- **STATED TASK**: Copy every line from the one containing "Which circle has the largest area?" through the last line of the records below, both included, and nothing else.

↓

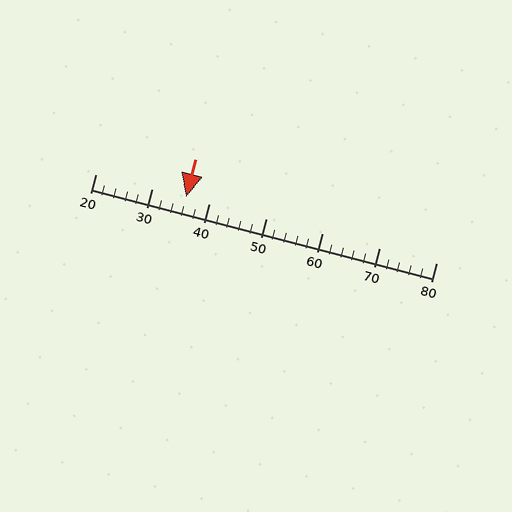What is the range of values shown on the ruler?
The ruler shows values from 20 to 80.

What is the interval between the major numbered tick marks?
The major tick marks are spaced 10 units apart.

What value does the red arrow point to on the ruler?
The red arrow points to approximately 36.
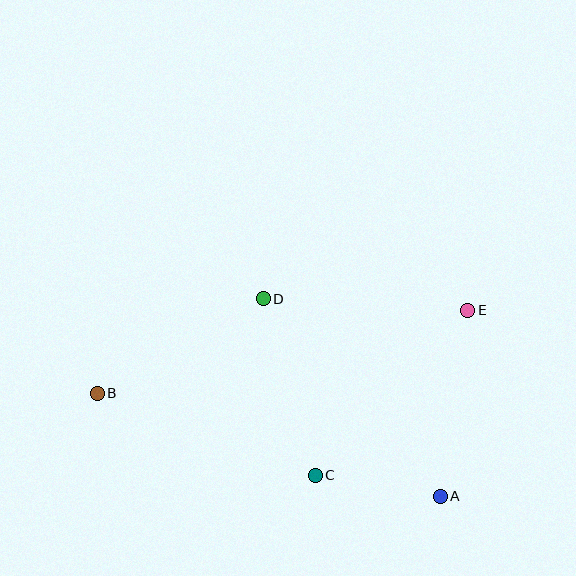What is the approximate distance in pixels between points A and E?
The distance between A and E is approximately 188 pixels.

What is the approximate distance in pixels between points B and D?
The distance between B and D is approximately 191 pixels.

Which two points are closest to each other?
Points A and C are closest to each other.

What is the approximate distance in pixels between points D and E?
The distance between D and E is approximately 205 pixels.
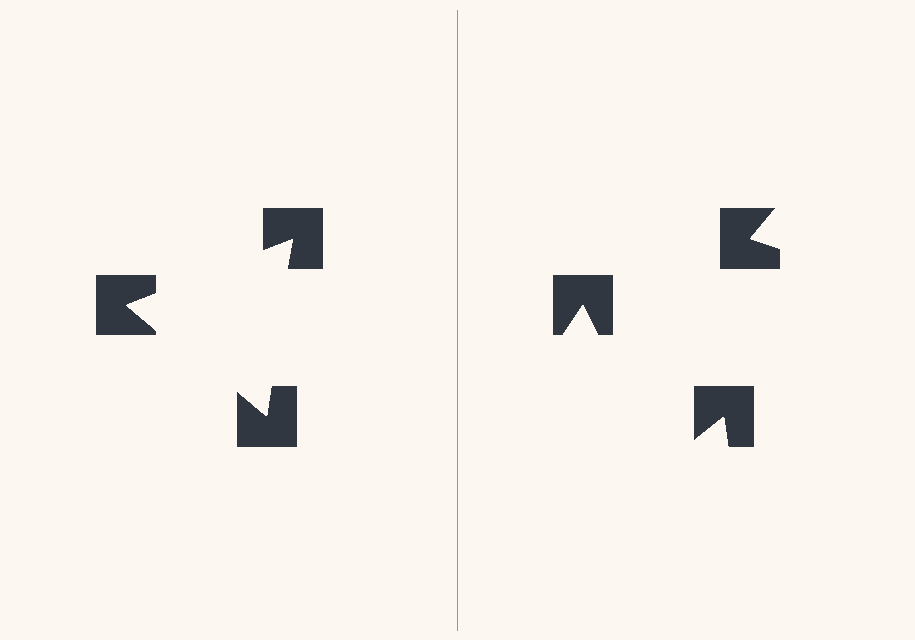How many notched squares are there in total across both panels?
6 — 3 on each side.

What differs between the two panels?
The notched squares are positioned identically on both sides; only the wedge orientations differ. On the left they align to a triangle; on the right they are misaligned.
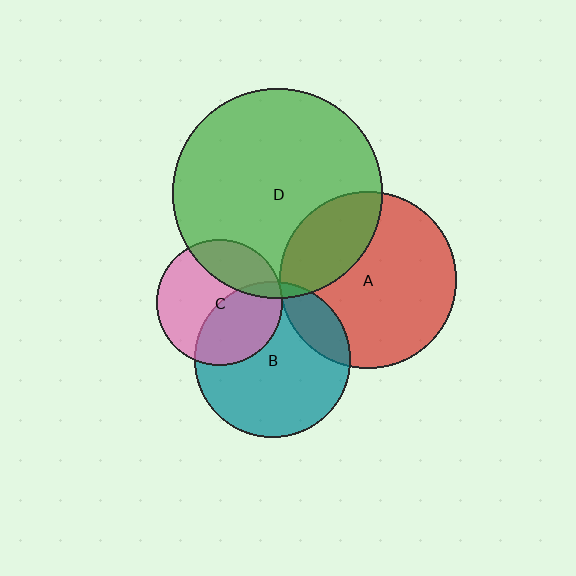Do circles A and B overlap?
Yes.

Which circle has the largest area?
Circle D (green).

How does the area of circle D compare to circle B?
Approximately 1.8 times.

↑

- **COMPLETED TASK**:
Which circle has the largest area?
Circle D (green).

How does the area of circle D compare to circle B?
Approximately 1.8 times.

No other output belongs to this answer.